### What you will do
Repeat exactly the lines from the one containing "How many f-stop" through the one containing "Does the bottom", both lines included, please, without any other lines.
— START OF Stored rows —
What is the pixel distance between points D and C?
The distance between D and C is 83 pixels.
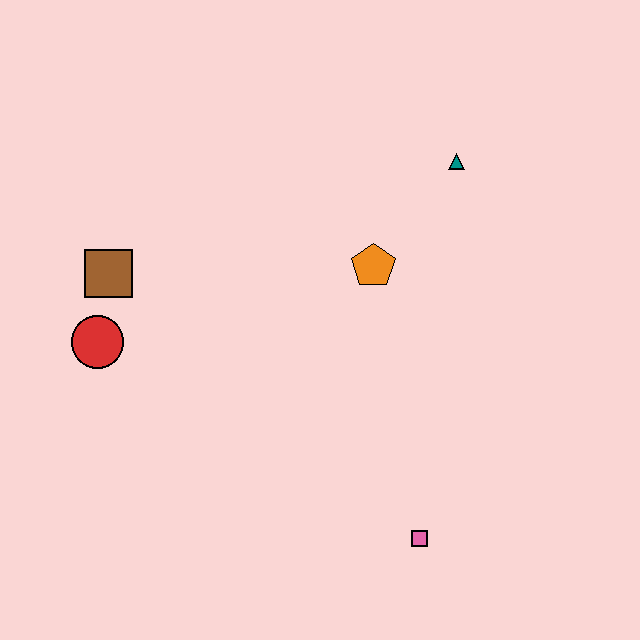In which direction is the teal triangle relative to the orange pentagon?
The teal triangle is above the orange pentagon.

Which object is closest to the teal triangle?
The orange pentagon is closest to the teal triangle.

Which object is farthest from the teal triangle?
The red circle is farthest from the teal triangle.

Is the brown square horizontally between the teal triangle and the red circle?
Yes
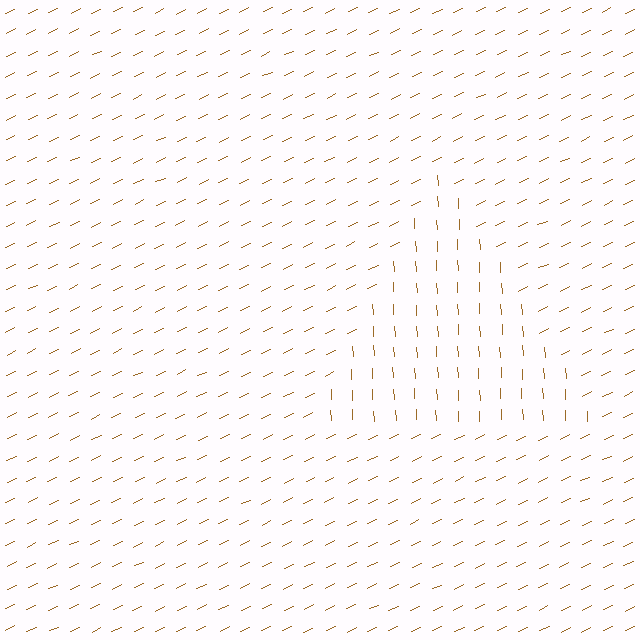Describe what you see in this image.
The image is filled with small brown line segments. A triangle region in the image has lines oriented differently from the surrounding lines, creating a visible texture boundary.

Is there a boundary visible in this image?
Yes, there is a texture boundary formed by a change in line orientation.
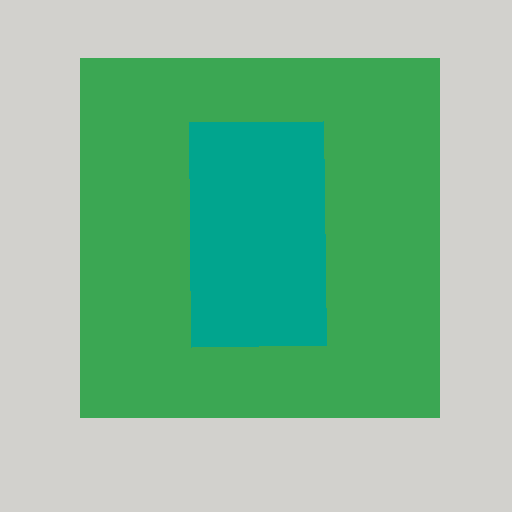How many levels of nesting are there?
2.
— END OF Stored rows —
— START OF Stored rows —
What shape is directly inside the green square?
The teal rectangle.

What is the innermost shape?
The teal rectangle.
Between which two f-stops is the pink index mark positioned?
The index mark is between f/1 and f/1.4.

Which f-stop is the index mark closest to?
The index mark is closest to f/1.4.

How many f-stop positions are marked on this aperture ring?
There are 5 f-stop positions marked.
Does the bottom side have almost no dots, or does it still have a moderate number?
— END OF Stored rows —
### Solution to the exercise
How many f-stop positions are marked on this aperture ring?
There are 5 f-stop positions marked.
Does the bottom side have almost no dots, or does it still have a moderate number?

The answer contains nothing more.